Goal:
The material below contains a line with "What fraction of" and a line with "How many marks divide the segment?". Copy exactly those two lines and all lines between them.
☆ ☆ ☆ ☆ ☆ ☆ ☆
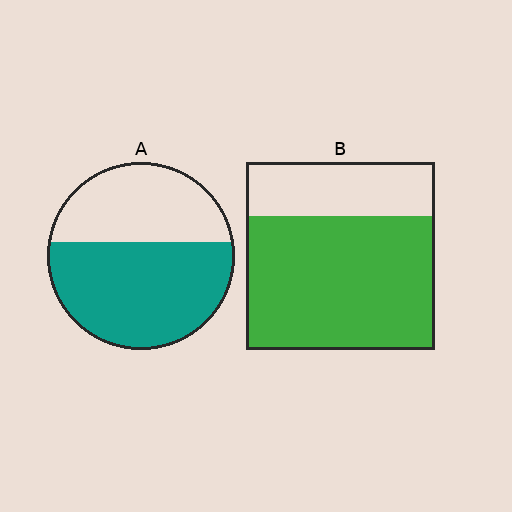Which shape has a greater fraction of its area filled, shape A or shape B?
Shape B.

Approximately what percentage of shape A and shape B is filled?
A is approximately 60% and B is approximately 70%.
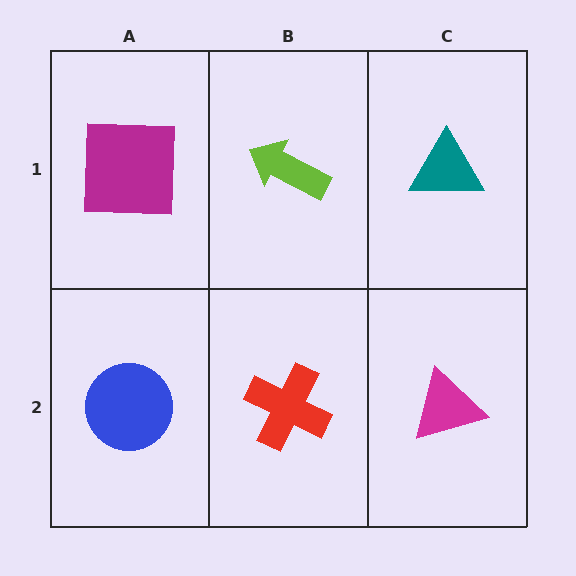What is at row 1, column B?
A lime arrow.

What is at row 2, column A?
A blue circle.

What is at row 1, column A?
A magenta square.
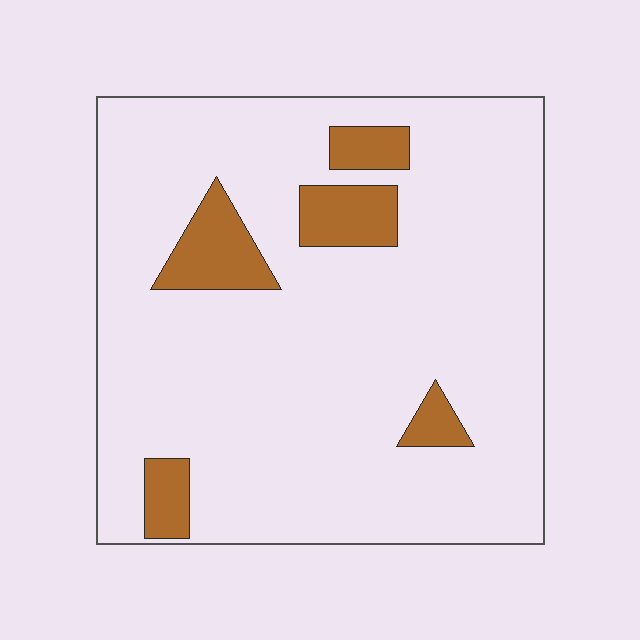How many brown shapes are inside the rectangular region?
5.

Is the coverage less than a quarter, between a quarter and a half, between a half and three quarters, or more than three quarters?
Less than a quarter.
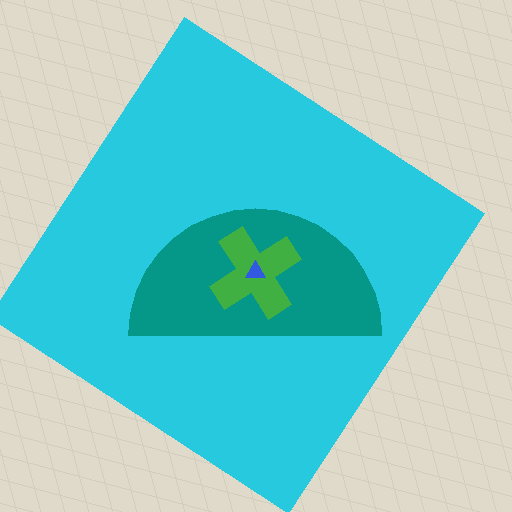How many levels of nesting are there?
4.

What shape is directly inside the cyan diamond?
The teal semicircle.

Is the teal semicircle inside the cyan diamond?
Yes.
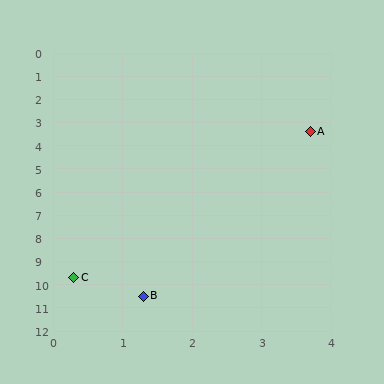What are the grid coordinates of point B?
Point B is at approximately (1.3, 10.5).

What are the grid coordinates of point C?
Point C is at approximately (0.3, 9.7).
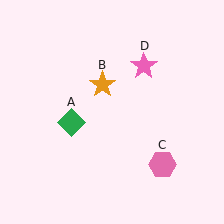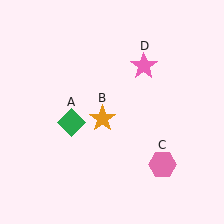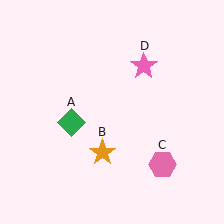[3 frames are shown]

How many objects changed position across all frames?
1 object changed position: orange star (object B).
☆ ☆ ☆ ☆ ☆ ☆ ☆
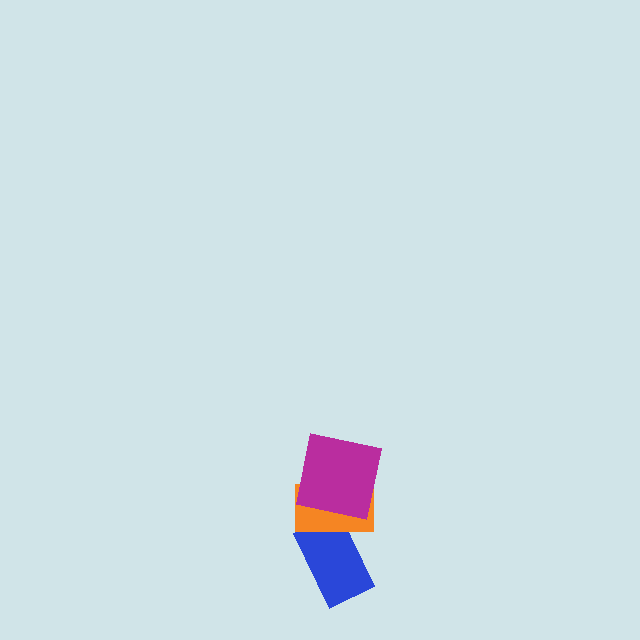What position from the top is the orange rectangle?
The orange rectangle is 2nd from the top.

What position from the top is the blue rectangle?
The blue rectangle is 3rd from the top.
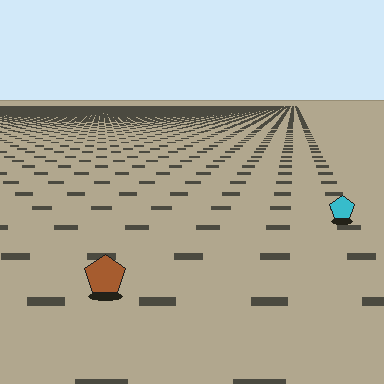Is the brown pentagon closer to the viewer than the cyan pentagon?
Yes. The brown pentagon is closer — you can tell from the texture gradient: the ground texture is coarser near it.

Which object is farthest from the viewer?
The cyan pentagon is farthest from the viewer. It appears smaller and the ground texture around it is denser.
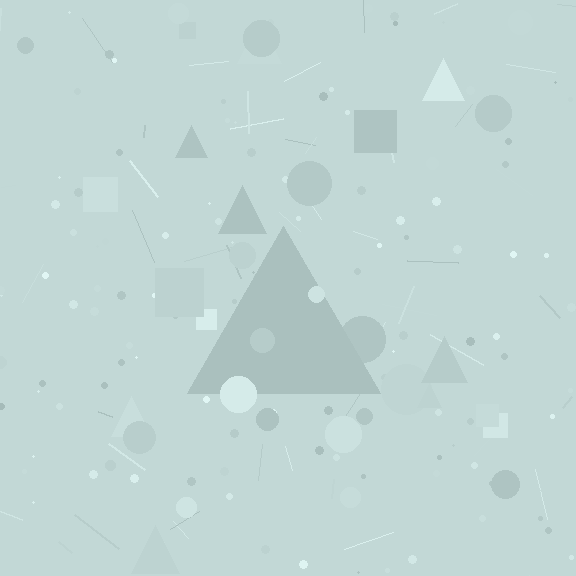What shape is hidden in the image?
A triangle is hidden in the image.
☆ ☆ ☆ ☆ ☆ ☆ ☆
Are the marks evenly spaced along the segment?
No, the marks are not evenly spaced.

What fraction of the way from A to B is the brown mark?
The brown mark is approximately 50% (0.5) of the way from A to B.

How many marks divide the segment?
☆ ☆ ☆ ☆ ☆ ☆ ☆
Solution for this exercise:
What fraction of the way from A to B is the brown mark?
The brown mark is approximately 50% (0.5) of the way from A to B.

How many marks divide the segment?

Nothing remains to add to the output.